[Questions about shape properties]

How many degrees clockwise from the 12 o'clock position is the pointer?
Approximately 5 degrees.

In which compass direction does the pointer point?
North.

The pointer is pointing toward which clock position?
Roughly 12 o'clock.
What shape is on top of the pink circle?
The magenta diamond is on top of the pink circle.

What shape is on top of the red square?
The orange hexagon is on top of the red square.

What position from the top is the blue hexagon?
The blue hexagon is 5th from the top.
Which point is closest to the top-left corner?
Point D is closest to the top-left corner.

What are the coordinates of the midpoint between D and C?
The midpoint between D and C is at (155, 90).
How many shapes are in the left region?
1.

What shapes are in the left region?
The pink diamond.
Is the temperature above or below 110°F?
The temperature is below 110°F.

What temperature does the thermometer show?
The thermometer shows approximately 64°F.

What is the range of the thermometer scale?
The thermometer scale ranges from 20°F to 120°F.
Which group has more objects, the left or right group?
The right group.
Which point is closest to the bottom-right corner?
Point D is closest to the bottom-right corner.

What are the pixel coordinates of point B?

...

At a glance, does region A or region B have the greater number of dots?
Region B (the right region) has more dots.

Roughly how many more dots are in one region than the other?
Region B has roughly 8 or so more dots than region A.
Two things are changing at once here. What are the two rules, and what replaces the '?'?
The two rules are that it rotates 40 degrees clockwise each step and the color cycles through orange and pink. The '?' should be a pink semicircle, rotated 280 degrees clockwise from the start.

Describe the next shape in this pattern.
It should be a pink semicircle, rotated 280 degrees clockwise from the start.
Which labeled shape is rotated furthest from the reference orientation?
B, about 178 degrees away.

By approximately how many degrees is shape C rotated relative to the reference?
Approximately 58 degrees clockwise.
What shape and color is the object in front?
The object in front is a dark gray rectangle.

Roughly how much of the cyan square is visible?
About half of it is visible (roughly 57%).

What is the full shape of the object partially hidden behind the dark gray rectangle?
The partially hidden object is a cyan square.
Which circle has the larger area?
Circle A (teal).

* * *

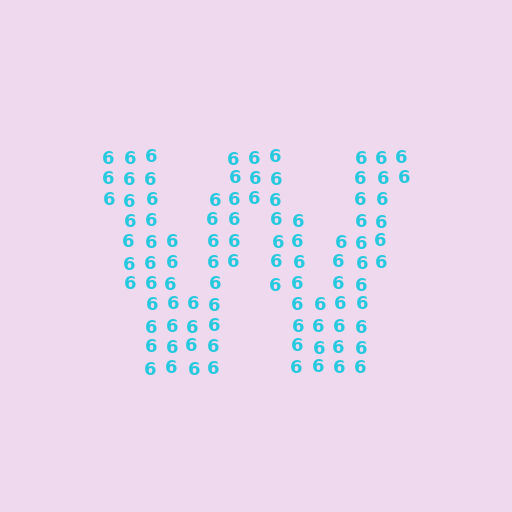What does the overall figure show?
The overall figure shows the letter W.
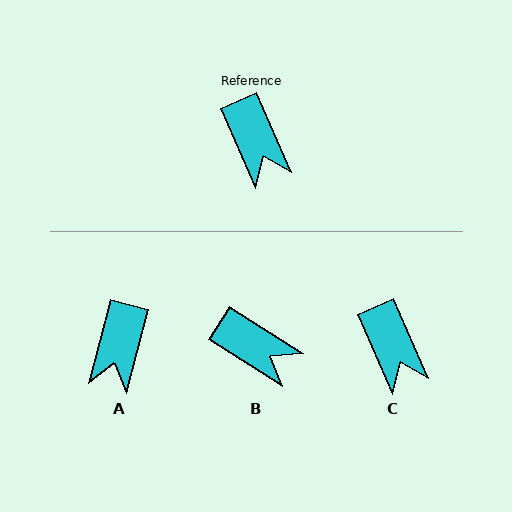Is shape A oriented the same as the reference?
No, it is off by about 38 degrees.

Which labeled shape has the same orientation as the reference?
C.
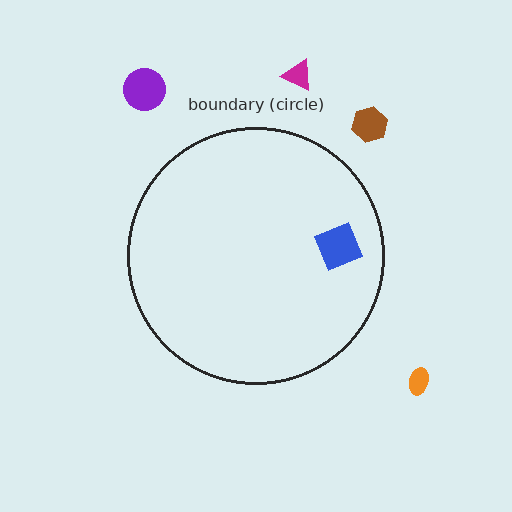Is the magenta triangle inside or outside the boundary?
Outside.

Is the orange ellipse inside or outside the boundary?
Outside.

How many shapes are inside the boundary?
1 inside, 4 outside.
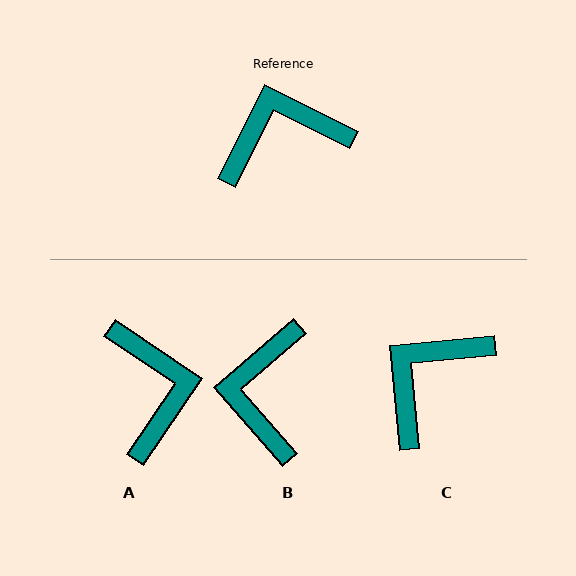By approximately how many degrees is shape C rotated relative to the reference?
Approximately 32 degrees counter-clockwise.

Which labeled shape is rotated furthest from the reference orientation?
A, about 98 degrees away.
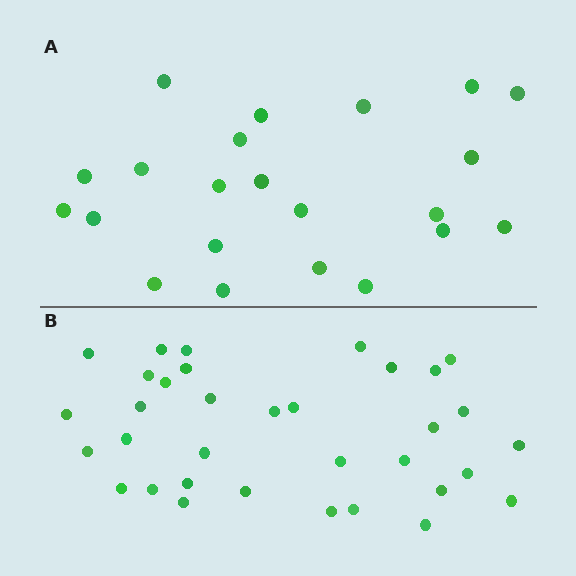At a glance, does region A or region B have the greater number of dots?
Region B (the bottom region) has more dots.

### YOUR TASK
Starting at the line that contains "What position from", set down every line up to and including the line that contains "What are the pixel coordinates of point B?", exactly as given, and no other line.

### THE REPLY
What position from the top is the blue hexagon?
The blue hexagon is 5th from the top.
Which point is closest to the top-left corner?
Point D is closest to the top-left corner.

What are the coordinates of the midpoint between D and C?
The midpoint between D and C is at (155, 90).
How many shapes are in the left region?
1.

What shapes are in the left region?
The pink diamond.
Is the temperature above or below 110°F?
The temperature is below 110°F.

What temperature does the thermometer show?
The thermometer shows approximately 64°F.

What is the range of the thermometer scale?
The thermometer scale ranges from 20°F to 120°F.
Which group has more objects, the left or right group?
The right group.
Which point is closest to the bottom-right corner?
Point D is closest to the bottom-right corner.

What are the pixel coordinates of point B?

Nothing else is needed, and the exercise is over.